YOUR OBJECTIVE: Word for word, repeat the entries, minus the pictures.

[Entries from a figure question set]
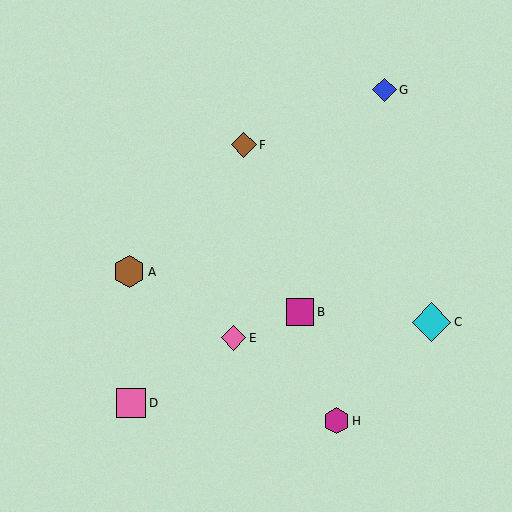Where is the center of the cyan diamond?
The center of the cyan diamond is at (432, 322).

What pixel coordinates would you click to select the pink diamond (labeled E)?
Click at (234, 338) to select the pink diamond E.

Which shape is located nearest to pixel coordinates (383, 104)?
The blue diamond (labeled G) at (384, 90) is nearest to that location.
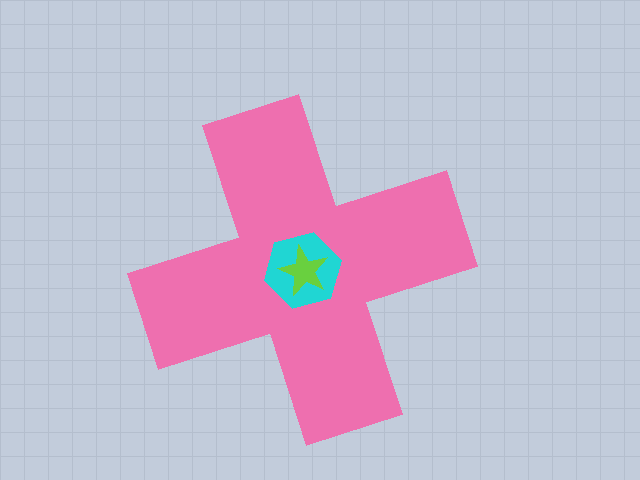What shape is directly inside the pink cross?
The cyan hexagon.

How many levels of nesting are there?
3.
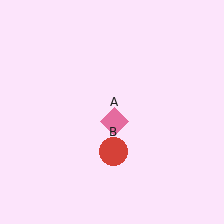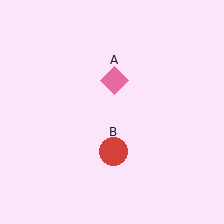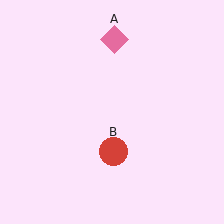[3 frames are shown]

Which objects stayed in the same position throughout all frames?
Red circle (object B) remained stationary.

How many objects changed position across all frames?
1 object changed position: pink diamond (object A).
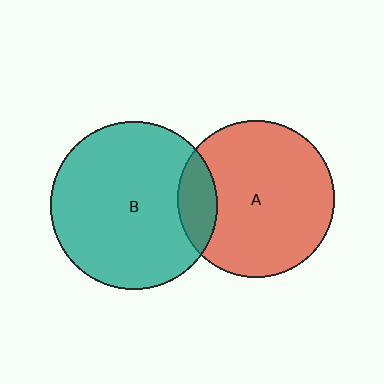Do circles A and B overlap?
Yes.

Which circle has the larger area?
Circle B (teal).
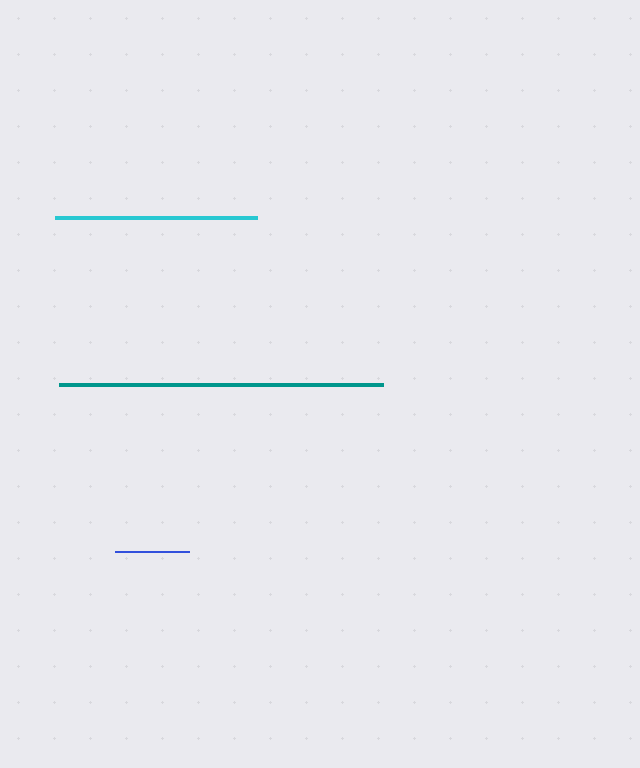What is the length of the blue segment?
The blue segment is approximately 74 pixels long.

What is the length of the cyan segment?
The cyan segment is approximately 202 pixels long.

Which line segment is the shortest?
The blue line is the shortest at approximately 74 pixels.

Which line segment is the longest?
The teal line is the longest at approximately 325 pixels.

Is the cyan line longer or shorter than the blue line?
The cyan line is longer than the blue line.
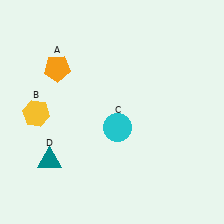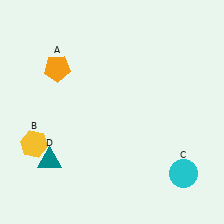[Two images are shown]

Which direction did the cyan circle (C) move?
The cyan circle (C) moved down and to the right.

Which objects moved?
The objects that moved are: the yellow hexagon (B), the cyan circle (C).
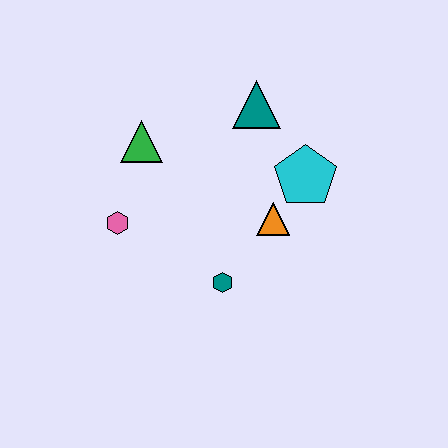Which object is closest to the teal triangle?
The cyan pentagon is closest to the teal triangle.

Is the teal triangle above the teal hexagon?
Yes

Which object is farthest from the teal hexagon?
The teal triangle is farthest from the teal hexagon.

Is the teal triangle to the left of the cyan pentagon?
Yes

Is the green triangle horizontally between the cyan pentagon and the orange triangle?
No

OUTPUT:
Where is the center of the cyan diamond?
The center of the cyan diamond is at (432, 322).

What pixel coordinates would you click to select the pink diamond (labeled E)?
Click at (234, 338) to select the pink diamond E.

Which shape is located nearest to pixel coordinates (383, 104)?
The blue diamond (labeled G) at (384, 90) is nearest to that location.
What shape is directly inside the pink cross?
The cyan hexagon.

How many levels of nesting are there?
3.
[3 frames are shown]

Which objects stayed in the same position throughout all frames?
Red circle (object B) remained stationary.

How many objects changed position across all frames?
1 object changed position: pink diamond (object A).
Do circles A and B overlap?
Yes.

Which circle has the larger area?
Circle B (teal).
What is the length of the blue segment?
The blue segment is approximately 74 pixels long.

What is the length of the cyan segment?
The cyan segment is approximately 202 pixels long.

Which line segment is the shortest?
The blue line is the shortest at approximately 74 pixels.

Which line segment is the longest?
The teal line is the longest at approximately 325 pixels.

Is the cyan line longer or shorter than the blue line?
The cyan line is longer than the blue line.
[Two images are shown]

Which direction did the cyan circle (C) move?
The cyan circle (C) moved down and to the right.

Which objects moved?
The objects that moved are: the yellow hexagon (B), the cyan circle (C).
Which object is closest to the teal triangle?
The cyan pentagon is closest to the teal triangle.

Is the teal triangle above the teal hexagon?
Yes

Which object is farthest from the teal hexagon?
The teal triangle is farthest from the teal hexagon.

Is the teal triangle to the left of the cyan pentagon?
Yes

Is the green triangle horizontally between the cyan pentagon and the orange triangle?
No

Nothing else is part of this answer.